— start Data rows —

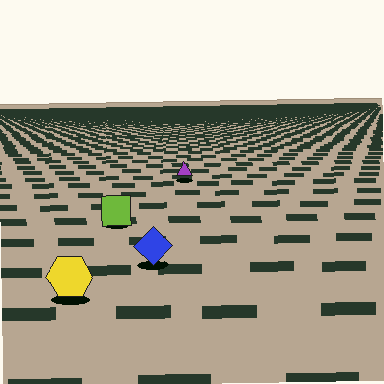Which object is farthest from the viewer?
The purple triangle is farthest from the viewer. It appears smaller and the ground texture around it is denser.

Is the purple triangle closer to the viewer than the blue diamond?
No. The blue diamond is closer — you can tell from the texture gradient: the ground texture is coarser near it.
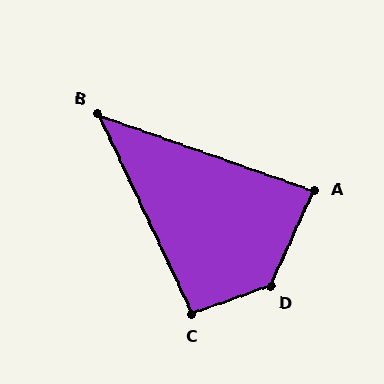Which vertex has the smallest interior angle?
B, at approximately 45 degrees.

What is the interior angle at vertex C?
Approximately 95 degrees (obtuse, close to a right angle).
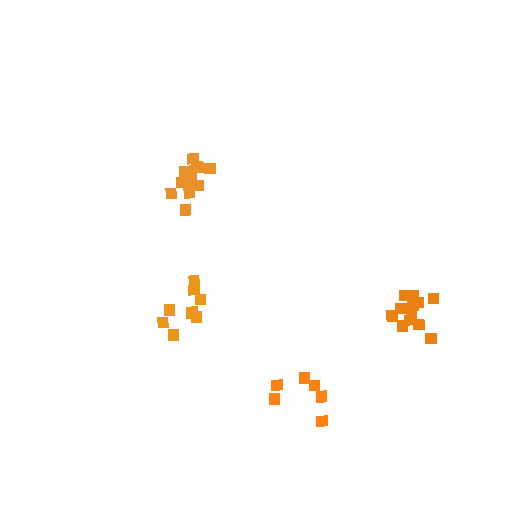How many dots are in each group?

— end Data rows —

* **What is required**
Every record must be copied exactly, with images dropped from the result.

* **Exercise response**
Which object is farthest from the viewer?
The purple triangle is farthest from the viewer. It appears smaller and the ground texture around it is denser.

Is the purple triangle closer to the viewer than the blue diamond?
No. The blue diamond is closer — you can tell from the texture gradient: the ground texture is coarser near it.
Which vertex has the smallest interior angle?
B, at approximately 45 degrees.

What is the interior angle at vertex C?
Approximately 95 degrees (obtuse, close to a right angle).
How many dots are in each group?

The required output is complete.